THE TASK. Make an exact copy of the records, dropping all pictures.

MATERIAL PROVIDED.

━━━━━━━━━━━━━━━━━━━━━━━━━━━━━━

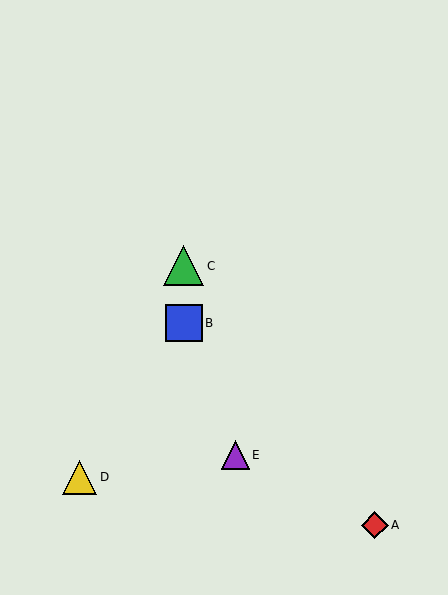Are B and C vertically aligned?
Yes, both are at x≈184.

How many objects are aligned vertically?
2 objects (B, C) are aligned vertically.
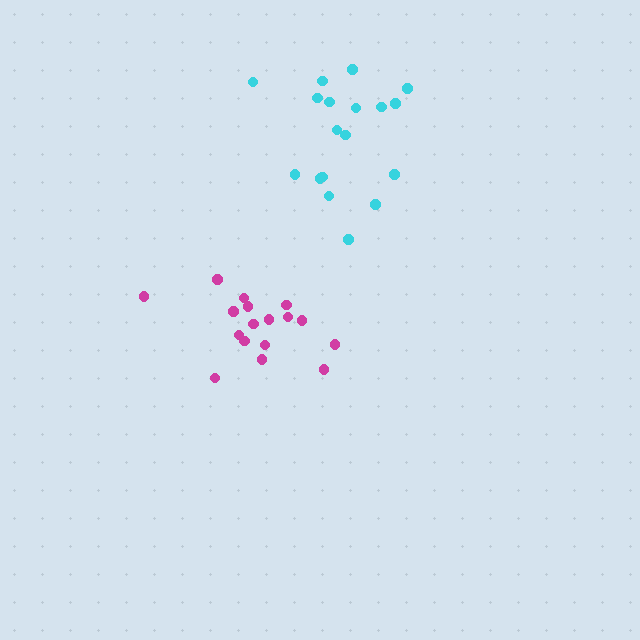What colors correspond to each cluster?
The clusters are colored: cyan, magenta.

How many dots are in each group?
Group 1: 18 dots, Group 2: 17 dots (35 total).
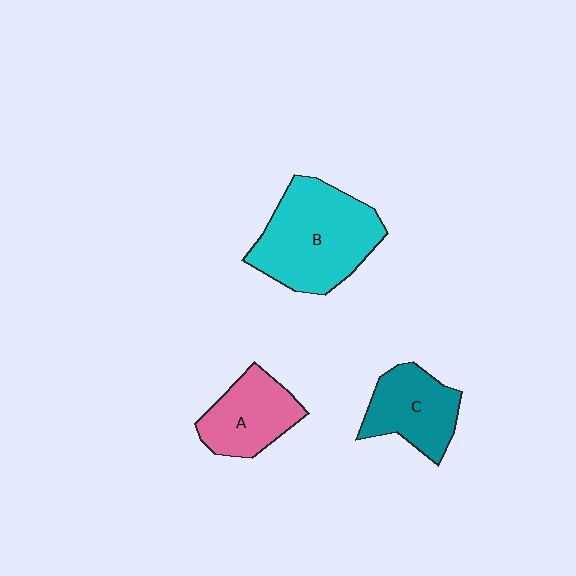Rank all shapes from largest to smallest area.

━━━━━━━━━━━━━━━━━━━━━━━━━━━━━━

EXERCISE ANSWER.
Are B and C vertically aligned?
Yes, both are at x≈184.

How many objects are aligned vertically?
2 objects (B, C) are aligned vertically.
What colors correspond to each cluster?
The clusters are colored: cyan, magenta.

How many dots are in each group?
Group 1: 18 dots, Group 2: 17 dots (35 total).
Rank all shapes from largest to smallest area.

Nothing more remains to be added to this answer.